- Exercise details -
Only the lines from the one containing "What shapes are adjacent to row 1, column C?" through the end of the entries should be returned, exactly as they are, with the pictures omitted.

Records contained in a dataset
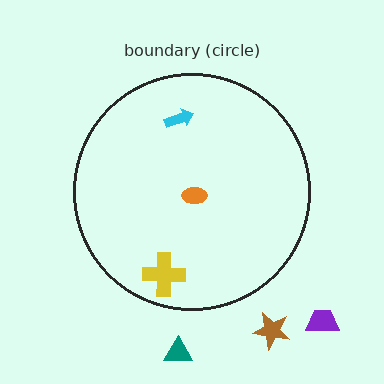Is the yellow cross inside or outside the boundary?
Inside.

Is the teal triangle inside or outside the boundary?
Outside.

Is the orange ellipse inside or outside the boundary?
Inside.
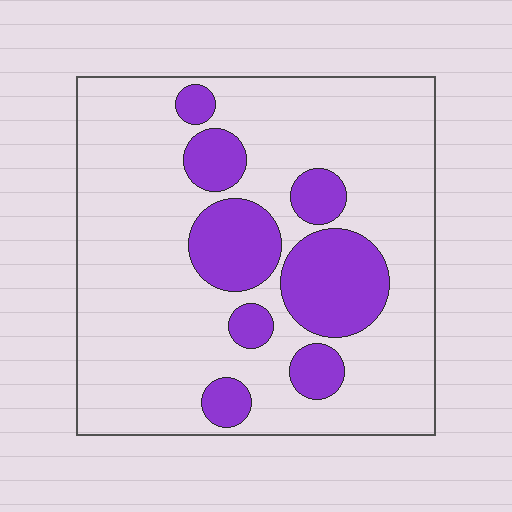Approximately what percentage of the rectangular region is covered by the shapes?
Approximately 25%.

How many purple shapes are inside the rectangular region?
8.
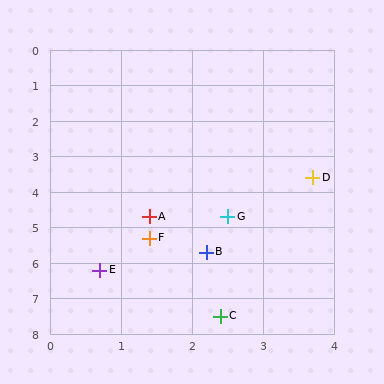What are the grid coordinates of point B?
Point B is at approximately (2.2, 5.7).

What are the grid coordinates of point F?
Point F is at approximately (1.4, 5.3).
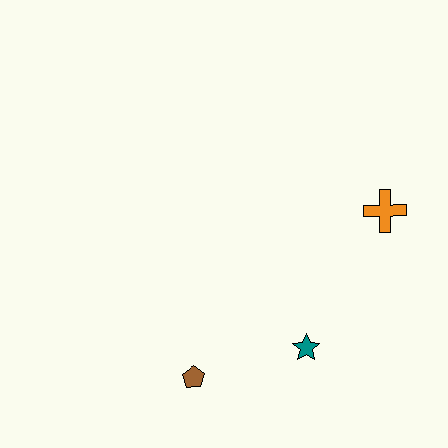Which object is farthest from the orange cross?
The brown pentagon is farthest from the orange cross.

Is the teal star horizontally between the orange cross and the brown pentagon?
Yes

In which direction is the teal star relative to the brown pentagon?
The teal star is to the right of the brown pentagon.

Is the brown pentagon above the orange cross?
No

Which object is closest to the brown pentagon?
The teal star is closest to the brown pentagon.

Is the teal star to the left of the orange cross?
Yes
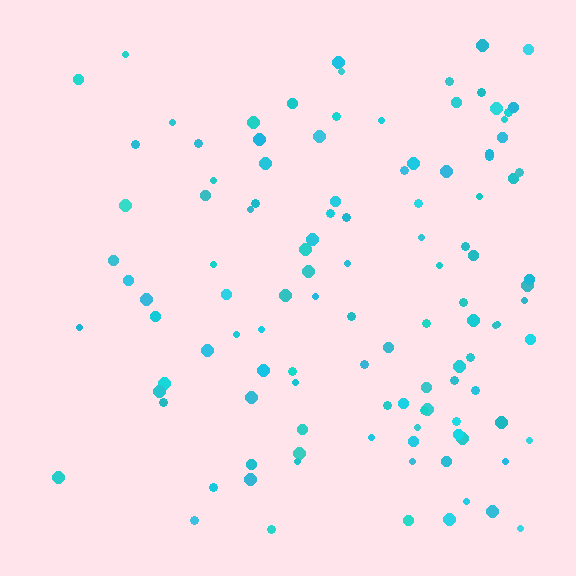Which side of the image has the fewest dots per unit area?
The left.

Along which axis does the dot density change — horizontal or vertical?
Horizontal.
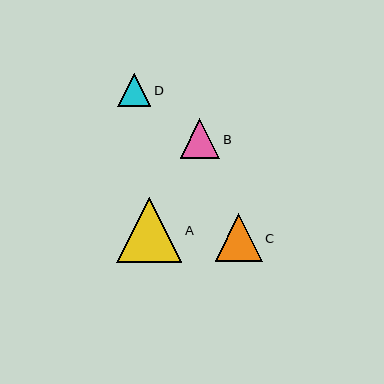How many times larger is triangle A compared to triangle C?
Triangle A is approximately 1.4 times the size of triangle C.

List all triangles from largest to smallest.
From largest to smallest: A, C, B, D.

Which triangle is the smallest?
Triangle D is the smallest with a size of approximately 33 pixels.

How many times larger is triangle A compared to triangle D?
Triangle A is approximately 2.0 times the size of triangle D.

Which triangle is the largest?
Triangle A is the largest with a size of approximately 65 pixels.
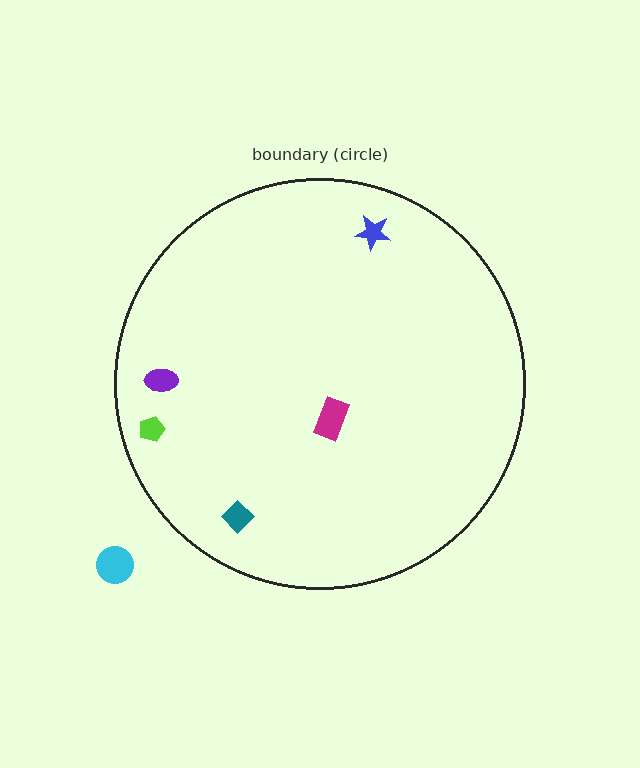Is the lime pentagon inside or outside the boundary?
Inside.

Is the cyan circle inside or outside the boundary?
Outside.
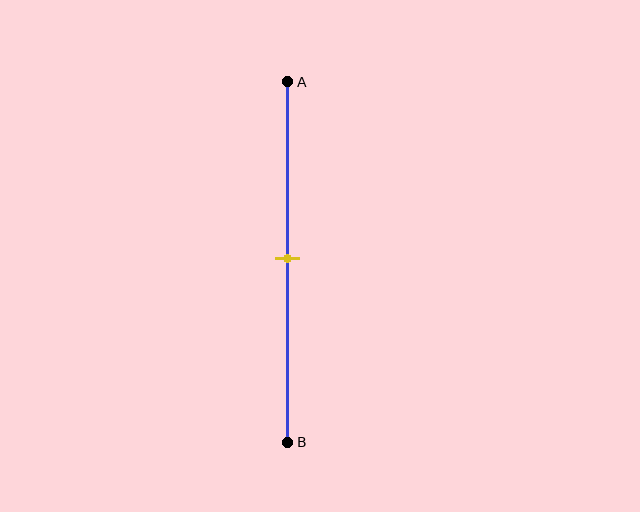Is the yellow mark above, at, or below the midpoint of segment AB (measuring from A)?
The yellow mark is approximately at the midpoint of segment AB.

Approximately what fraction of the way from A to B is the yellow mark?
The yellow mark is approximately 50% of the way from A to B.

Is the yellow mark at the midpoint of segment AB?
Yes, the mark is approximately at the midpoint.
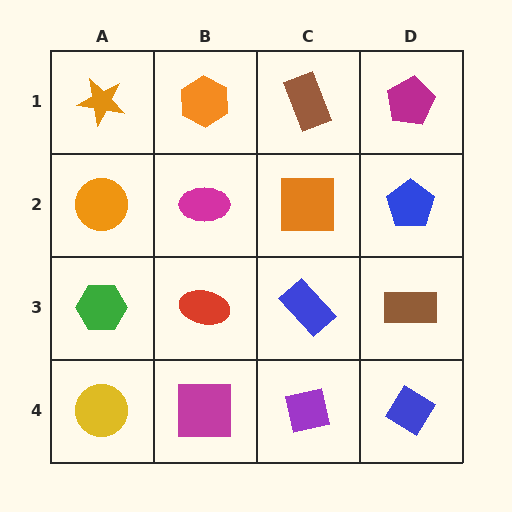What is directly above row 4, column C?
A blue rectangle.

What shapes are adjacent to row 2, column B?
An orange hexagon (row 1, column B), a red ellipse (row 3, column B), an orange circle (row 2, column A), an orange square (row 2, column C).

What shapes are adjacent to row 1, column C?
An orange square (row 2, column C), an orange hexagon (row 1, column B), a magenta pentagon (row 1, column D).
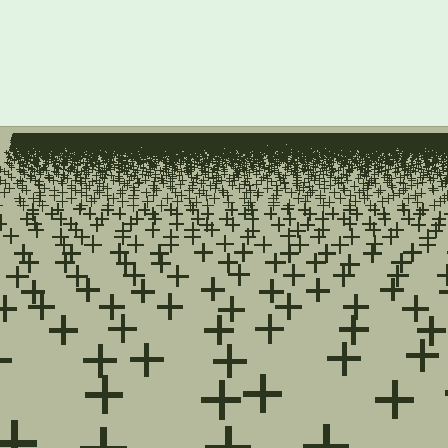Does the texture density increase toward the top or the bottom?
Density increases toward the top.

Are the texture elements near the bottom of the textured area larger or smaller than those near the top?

- Final answer -
What shapes are adjacent to row 1, column C?
An orange square (row 2, column C), an orange hexagon (row 1, column B), a magenta pentagon (row 1, column D).
Does the texture density increase toward the top or the bottom?
Density increases toward the top.

Are the texture elements near the bottom of the textured area larger or smaller than those near the top?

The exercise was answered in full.